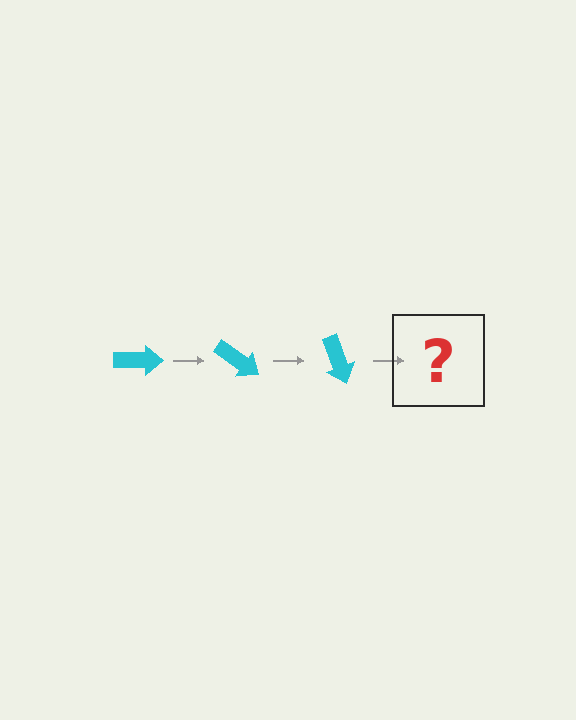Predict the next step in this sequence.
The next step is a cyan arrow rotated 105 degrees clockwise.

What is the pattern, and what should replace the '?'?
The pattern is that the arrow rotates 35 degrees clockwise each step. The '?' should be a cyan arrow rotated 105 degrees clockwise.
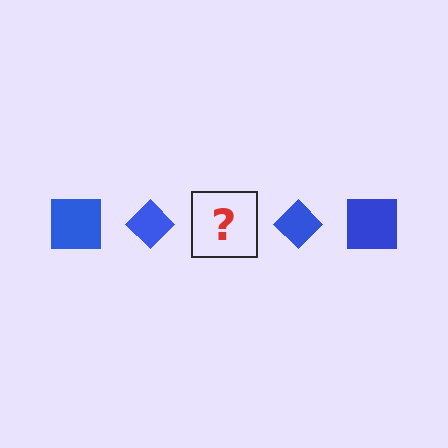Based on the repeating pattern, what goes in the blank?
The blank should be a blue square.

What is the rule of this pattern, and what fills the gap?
..........
* Problem requirements
Copy out the whole listing exactly, and don't carry over any pictures.

* Correct response
Predict the next step in this sequence.
The next step is a cyan arrow rotated 105 degrees clockwise.

What is the pattern, and what should replace the '?'?
The pattern is that the arrow rotates 35 degrees clockwise each step. The '?' should be a cyan arrow rotated 105 degrees clockwise.
Based on the repeating pattern, what goes in the blank?
The blank should be a blue square.

What is the rule of this pattern, and what fills the gap?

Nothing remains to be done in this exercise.